**Task instructions**
Write out exactly the lines from the one containing "How many differences" through the last line of the records below, including both.

——————————

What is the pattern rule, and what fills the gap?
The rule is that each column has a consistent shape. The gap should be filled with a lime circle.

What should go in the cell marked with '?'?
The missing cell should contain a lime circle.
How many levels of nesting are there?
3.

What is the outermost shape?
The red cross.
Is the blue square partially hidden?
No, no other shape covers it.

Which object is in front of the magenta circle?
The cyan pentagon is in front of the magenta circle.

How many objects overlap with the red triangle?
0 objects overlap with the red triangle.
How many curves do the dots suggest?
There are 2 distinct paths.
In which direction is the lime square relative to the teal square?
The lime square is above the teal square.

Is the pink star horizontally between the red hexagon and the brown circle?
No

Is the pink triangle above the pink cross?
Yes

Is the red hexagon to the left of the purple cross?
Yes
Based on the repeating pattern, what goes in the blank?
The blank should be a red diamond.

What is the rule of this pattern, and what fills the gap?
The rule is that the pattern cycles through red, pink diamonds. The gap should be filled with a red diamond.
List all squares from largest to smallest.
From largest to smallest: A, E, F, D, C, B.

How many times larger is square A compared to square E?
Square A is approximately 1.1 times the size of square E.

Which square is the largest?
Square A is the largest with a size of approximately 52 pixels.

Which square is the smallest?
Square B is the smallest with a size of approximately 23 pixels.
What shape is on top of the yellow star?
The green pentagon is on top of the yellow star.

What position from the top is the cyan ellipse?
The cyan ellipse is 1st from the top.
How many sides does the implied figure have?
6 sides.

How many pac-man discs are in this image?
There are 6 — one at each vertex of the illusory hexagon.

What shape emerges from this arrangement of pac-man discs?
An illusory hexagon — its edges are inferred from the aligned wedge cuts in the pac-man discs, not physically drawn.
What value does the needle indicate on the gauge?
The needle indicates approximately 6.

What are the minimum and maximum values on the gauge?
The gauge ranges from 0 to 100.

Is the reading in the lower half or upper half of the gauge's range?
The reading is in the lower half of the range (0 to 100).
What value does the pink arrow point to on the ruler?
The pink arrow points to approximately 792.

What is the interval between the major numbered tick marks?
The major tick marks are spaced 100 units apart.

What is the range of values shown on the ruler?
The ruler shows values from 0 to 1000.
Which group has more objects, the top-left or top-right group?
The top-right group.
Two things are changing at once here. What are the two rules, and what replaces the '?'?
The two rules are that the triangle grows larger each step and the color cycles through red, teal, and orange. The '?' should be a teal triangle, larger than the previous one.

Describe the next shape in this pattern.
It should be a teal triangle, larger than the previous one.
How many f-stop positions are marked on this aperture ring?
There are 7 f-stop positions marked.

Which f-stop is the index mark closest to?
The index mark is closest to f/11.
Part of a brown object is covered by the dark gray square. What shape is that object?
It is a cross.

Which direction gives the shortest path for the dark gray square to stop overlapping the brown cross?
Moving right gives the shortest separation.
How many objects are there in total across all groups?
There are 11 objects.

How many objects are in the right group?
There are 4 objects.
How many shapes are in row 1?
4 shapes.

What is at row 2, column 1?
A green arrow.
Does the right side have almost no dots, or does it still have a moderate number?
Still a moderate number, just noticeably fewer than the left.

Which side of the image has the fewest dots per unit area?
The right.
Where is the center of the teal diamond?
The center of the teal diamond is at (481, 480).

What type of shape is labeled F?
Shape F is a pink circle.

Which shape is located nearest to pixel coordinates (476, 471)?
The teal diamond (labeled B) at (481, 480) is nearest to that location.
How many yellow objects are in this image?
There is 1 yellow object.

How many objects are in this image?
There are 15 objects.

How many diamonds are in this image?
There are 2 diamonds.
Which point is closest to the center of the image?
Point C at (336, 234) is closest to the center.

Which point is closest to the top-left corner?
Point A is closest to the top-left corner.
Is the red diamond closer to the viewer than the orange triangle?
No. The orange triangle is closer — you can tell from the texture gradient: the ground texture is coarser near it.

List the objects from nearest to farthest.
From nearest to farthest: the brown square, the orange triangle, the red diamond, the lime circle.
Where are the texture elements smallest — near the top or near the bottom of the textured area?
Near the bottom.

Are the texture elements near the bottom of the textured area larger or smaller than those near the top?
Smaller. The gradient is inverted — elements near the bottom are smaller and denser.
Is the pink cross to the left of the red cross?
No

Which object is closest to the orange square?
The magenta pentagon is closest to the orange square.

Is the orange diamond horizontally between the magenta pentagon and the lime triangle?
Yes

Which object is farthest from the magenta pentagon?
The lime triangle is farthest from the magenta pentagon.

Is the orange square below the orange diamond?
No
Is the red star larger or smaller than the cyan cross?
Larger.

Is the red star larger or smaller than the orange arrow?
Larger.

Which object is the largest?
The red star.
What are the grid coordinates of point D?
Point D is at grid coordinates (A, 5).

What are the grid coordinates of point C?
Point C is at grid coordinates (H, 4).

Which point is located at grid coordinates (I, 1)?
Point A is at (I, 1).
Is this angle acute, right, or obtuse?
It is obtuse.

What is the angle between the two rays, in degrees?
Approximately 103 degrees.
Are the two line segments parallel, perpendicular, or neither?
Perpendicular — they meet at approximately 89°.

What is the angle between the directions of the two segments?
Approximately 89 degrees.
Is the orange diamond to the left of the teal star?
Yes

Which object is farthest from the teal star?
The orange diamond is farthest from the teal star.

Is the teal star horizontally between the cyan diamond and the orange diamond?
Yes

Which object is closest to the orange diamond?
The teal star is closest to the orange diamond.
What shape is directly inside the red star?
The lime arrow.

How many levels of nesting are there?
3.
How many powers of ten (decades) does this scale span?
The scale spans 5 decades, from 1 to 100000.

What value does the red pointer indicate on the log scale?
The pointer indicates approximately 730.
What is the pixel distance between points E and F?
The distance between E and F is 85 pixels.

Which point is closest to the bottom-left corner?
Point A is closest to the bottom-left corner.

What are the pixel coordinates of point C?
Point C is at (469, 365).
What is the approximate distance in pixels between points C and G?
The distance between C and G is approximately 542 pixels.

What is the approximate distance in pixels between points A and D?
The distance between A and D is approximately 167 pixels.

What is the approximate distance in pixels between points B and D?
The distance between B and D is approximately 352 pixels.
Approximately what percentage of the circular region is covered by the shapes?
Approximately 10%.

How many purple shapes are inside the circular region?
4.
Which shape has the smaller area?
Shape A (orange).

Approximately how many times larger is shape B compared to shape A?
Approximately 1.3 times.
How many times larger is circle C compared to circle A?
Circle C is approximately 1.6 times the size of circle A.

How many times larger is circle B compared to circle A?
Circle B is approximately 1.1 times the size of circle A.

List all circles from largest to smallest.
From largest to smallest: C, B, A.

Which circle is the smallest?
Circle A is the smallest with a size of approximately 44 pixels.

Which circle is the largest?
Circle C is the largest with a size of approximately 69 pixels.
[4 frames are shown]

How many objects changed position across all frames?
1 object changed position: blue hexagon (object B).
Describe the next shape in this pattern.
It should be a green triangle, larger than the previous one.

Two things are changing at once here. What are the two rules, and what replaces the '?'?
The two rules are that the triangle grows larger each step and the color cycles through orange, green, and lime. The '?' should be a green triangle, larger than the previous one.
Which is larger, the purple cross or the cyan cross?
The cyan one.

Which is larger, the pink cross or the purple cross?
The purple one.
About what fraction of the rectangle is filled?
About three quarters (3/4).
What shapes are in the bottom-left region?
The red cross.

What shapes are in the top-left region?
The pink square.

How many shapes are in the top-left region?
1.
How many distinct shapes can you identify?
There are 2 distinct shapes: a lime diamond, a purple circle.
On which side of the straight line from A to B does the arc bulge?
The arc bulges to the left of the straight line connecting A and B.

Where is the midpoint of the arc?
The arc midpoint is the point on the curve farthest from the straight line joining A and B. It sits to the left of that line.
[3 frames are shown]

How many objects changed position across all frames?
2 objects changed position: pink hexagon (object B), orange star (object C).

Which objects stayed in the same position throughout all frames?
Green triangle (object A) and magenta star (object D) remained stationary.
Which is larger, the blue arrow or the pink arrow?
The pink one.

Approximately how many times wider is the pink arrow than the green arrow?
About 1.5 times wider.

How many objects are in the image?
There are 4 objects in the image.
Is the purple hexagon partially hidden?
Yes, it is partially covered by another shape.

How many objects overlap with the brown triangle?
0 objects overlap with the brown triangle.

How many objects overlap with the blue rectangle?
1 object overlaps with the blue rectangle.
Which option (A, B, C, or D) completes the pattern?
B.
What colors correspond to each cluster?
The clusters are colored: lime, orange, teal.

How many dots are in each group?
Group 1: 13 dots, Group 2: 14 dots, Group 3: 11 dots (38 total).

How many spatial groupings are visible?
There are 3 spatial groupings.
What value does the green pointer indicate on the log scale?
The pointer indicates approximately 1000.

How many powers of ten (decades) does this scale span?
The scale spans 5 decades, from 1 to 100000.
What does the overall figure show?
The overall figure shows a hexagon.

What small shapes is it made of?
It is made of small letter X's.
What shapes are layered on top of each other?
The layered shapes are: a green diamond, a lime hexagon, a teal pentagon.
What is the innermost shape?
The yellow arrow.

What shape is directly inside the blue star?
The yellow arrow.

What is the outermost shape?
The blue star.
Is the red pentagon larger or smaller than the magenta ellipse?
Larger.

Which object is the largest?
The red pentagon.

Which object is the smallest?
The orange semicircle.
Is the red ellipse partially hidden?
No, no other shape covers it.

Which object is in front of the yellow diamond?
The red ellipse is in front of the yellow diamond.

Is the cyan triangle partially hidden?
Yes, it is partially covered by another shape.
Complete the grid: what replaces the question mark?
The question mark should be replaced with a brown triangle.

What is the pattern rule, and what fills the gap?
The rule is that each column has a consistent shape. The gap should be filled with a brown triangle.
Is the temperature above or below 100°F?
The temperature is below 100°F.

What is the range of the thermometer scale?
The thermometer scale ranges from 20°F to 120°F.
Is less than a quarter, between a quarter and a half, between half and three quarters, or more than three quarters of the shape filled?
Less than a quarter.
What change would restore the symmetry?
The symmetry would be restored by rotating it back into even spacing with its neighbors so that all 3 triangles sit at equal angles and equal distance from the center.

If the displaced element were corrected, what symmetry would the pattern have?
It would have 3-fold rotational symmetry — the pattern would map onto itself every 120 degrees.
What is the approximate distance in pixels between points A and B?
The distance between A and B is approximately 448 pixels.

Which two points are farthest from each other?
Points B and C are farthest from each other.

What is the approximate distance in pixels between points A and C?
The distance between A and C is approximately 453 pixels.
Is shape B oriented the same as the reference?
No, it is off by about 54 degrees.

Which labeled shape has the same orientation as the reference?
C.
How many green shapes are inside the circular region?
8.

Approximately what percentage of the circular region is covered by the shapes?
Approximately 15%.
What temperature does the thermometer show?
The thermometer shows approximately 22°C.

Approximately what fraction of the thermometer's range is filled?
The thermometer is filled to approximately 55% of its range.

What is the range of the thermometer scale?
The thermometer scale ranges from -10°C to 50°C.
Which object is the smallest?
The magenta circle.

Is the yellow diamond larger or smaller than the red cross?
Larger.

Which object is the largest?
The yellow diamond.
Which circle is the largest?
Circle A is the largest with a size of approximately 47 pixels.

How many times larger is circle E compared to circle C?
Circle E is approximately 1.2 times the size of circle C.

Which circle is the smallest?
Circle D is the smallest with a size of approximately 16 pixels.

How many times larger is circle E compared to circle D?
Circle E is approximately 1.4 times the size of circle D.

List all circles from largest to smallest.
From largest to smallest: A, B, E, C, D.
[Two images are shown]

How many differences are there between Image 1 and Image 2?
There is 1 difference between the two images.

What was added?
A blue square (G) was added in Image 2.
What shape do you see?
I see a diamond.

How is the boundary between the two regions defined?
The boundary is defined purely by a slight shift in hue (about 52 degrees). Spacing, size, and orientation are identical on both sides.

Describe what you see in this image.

——————————

**Task answer**
How many differences are there between Image 1 and Image 2?
There is 1 difference between the two images.

What was added?
A blue square (G) was added in Image 2.
What shape do you see?
I see a diamond.

How is the boundary between the two regions defined?
The boundary is defined purely by a slight shift in hue (about 52 degrees). Spacing, size, and orientation are identical on both sides.

Describe what you see in this image.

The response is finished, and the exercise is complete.